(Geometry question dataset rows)
###

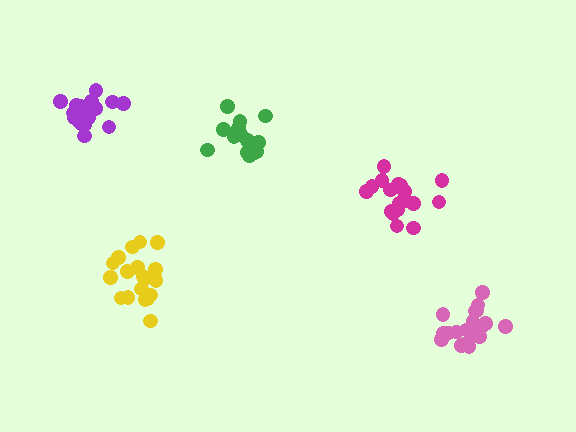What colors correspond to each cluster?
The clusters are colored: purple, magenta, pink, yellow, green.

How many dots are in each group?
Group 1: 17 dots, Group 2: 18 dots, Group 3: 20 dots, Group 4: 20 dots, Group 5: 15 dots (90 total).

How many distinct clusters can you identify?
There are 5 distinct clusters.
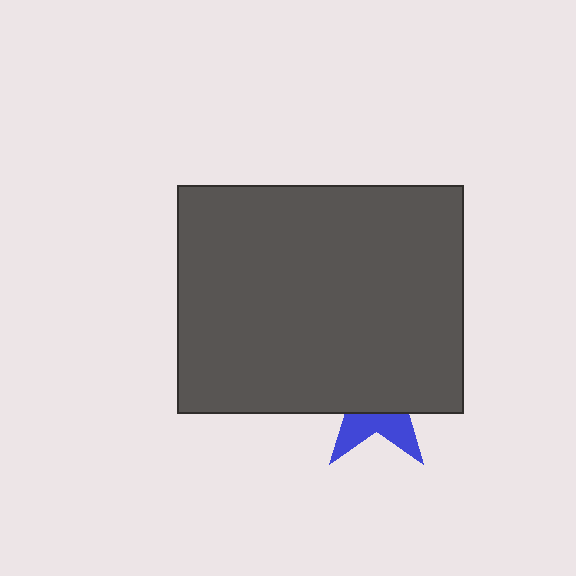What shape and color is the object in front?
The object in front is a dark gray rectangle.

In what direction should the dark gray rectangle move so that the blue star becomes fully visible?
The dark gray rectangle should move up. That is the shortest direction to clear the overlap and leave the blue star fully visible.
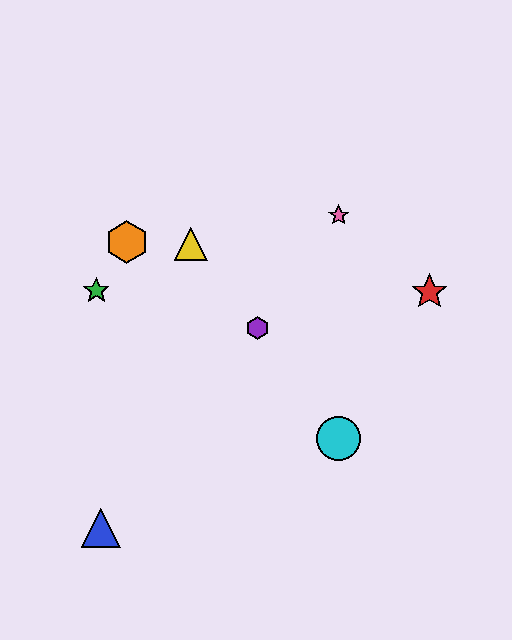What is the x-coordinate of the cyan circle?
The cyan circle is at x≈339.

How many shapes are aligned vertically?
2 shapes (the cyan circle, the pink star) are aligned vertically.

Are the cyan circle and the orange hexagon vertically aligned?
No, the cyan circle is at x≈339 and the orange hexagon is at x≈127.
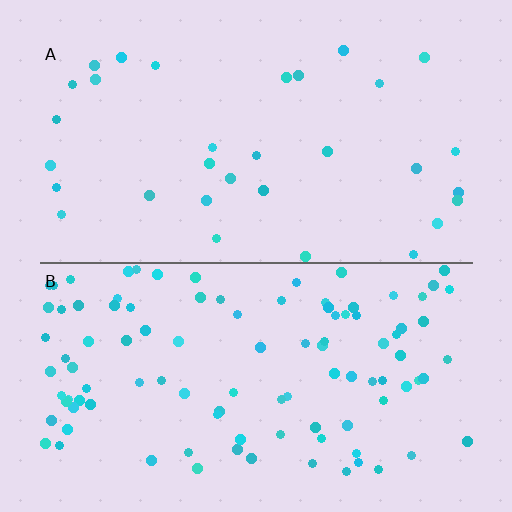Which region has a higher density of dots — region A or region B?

###

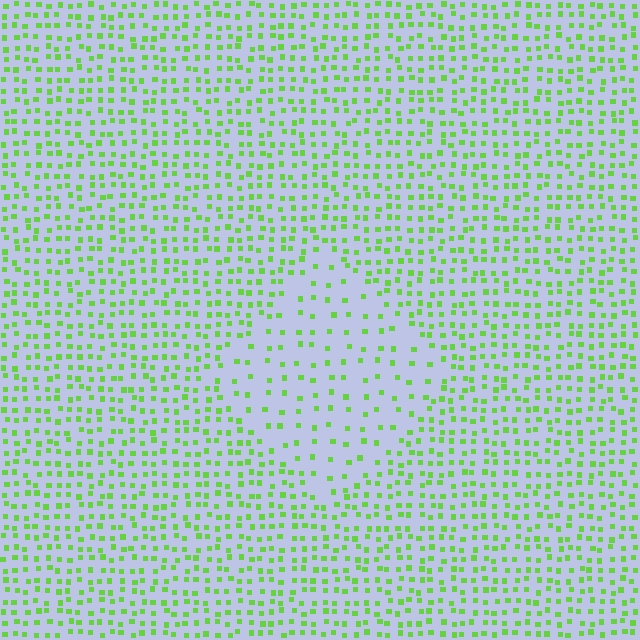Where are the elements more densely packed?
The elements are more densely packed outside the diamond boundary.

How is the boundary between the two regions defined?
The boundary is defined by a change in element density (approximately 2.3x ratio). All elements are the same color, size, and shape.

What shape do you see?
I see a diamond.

###

— WHAT IS EXPECTED —
Using the data above, which lines fall from the one with "What colors correspond to each cluster?" through the one with "Which region has"? Repeat them exactly, ends included, minus any pictures.

— TASK RESULT —
What colors correspond to each cluster?
The clusters are colored: purple, magenta, pink, yellow, green.

How many dots are in each group?
Group 1: 17 dots, Group 2: 18 dots, Group 3: 20 dots, Group 4: 20 dots, Group 5: 15 dots (90 total).

How many distinct clusters can you identify?
There are 5 distinct clusters.
What shape and color is the object in front?
The object in front is a dark gray rectangle.

In what direction should the dark gray rectangle move so that the blue star becomes fully visible?
The dark gray rectangle should move up. That is the shortest direction to clear the overlap and leave the blue star fully visible.
What is the x-coordinate of the cyan circle?
The cyan circle is at x≈339.

How many shapes are aligned vertically?
2 shapes (the cyan circle, the pink star) are aligned vertically.

Are the cyan circle and the orange hexagon vertically aligned?
No, the cyan circle is at x≈339 and the orange hexagon is at x≈127.
Which region has a higher density of dots — region A or region B?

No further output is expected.